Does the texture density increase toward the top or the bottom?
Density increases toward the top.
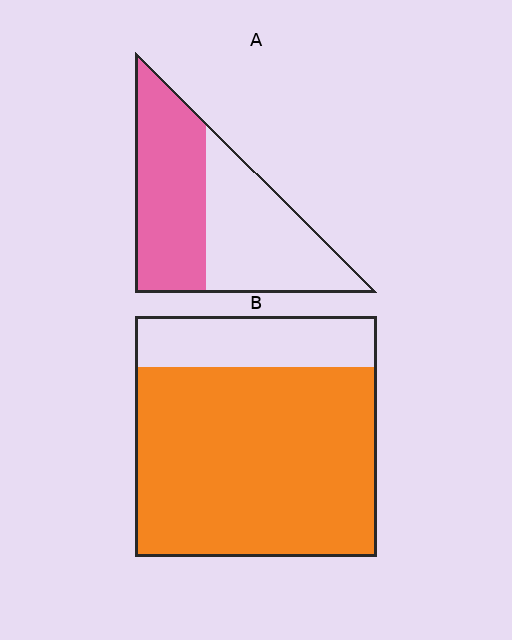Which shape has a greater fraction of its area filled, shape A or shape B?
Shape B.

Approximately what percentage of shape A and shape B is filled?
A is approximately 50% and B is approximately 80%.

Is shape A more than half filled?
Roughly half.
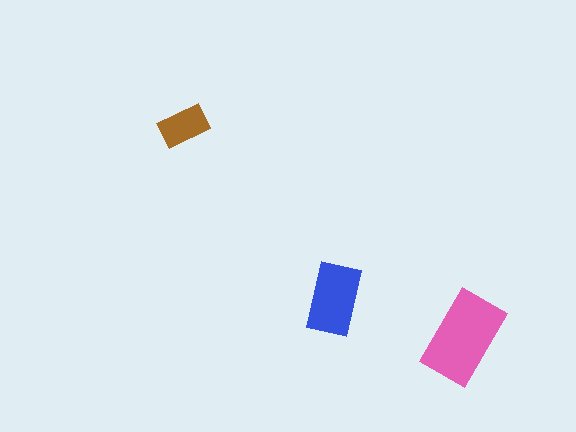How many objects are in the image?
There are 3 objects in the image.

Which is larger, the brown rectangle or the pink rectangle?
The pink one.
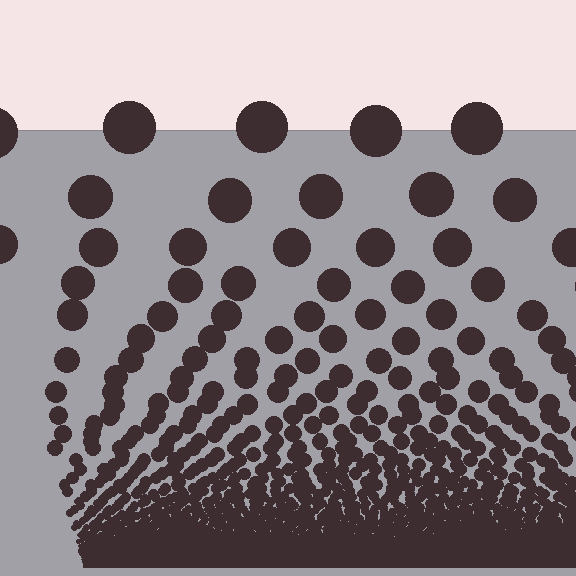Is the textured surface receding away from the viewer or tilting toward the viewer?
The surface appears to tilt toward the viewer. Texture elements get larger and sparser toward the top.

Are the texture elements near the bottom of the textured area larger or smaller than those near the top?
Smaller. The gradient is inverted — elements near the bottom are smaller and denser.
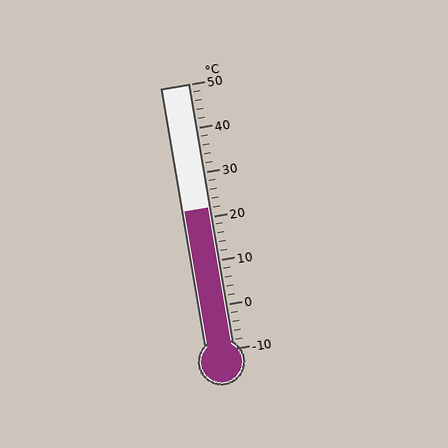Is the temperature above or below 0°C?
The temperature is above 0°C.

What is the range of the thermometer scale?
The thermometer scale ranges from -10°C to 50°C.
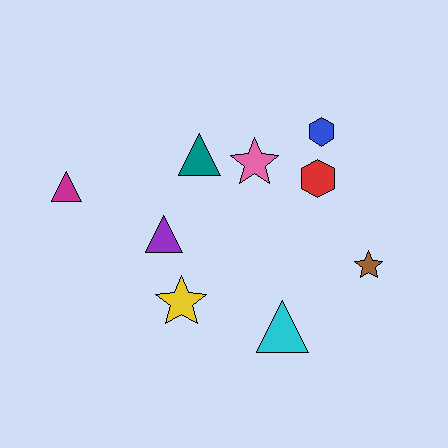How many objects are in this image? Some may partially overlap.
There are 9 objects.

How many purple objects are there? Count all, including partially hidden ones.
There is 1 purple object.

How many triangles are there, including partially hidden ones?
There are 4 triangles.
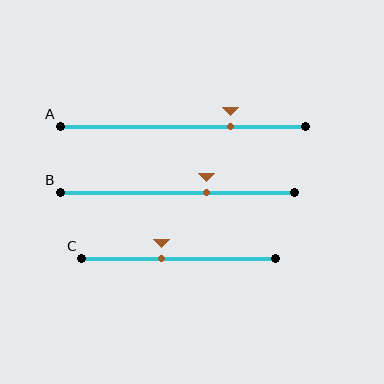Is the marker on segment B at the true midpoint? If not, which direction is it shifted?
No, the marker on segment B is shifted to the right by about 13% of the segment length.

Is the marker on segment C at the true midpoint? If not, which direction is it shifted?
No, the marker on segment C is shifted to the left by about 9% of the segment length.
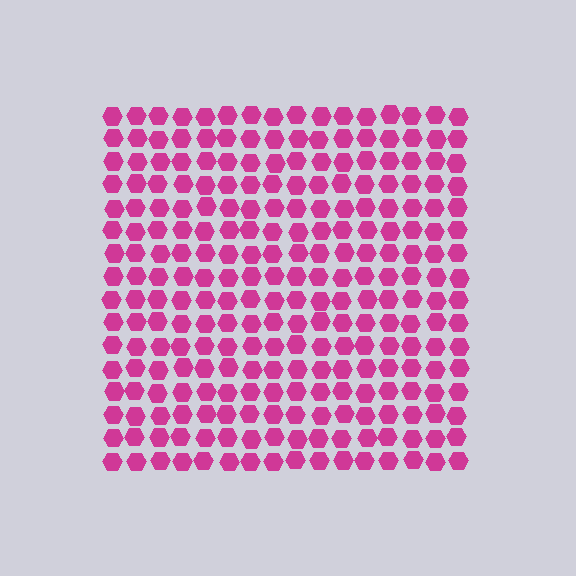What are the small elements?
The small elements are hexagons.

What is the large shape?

━━━━━━━━

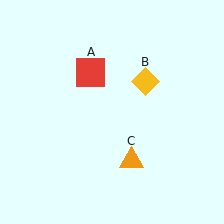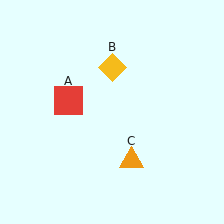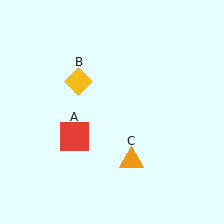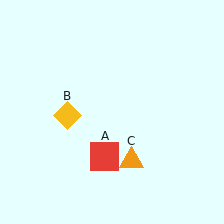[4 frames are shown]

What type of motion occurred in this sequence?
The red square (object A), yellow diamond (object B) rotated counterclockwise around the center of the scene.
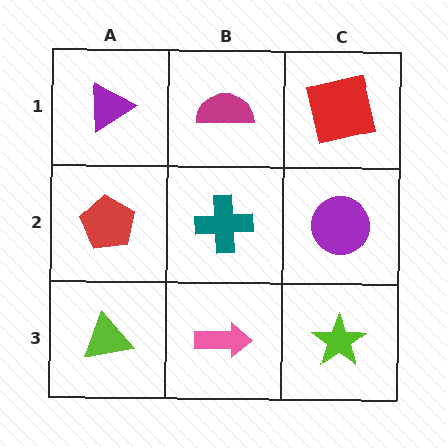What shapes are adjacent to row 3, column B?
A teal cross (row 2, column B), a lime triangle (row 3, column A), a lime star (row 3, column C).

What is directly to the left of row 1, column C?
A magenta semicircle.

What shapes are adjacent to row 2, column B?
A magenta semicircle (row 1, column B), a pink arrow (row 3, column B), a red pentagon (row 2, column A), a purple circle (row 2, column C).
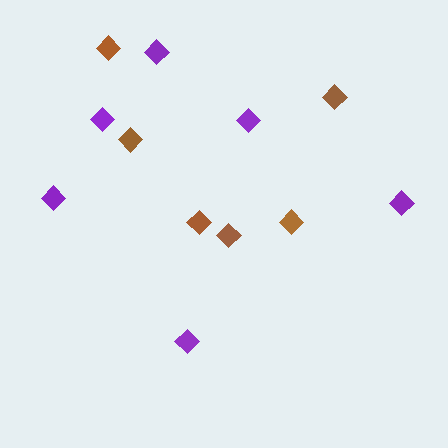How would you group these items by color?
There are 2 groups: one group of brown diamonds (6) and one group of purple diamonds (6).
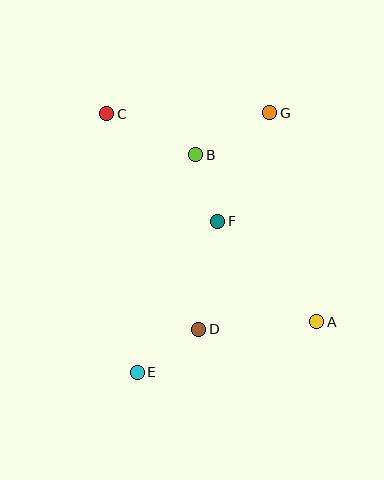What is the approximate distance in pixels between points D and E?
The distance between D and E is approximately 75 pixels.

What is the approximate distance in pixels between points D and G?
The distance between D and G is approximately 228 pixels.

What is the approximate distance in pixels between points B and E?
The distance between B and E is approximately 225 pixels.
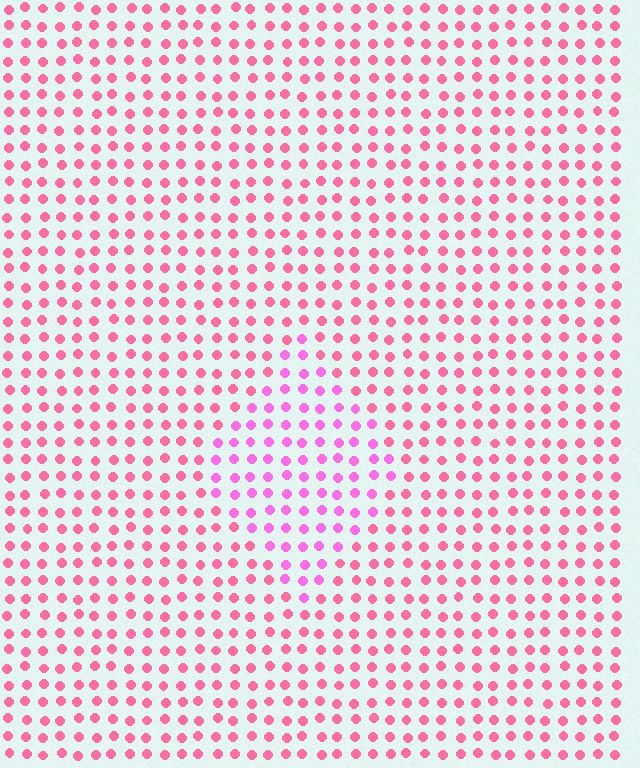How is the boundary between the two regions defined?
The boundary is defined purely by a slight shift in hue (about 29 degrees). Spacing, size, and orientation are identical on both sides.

━━━━━━━━

(Task to complete) Repeat exactly the lines above, from the line that contains "Is the marker on segment C" down through the line that contains "What is the large shape?". Include both of those lines and none of the pictures.

(Written response)
Is the marker on segment C at the true midpoint? If not, which direction is it shifted?
No, the marker on segment C is shifted to the left by about 9% of the segment length.
What are the small elements?
The small elements are hexagons.

What is the large shape?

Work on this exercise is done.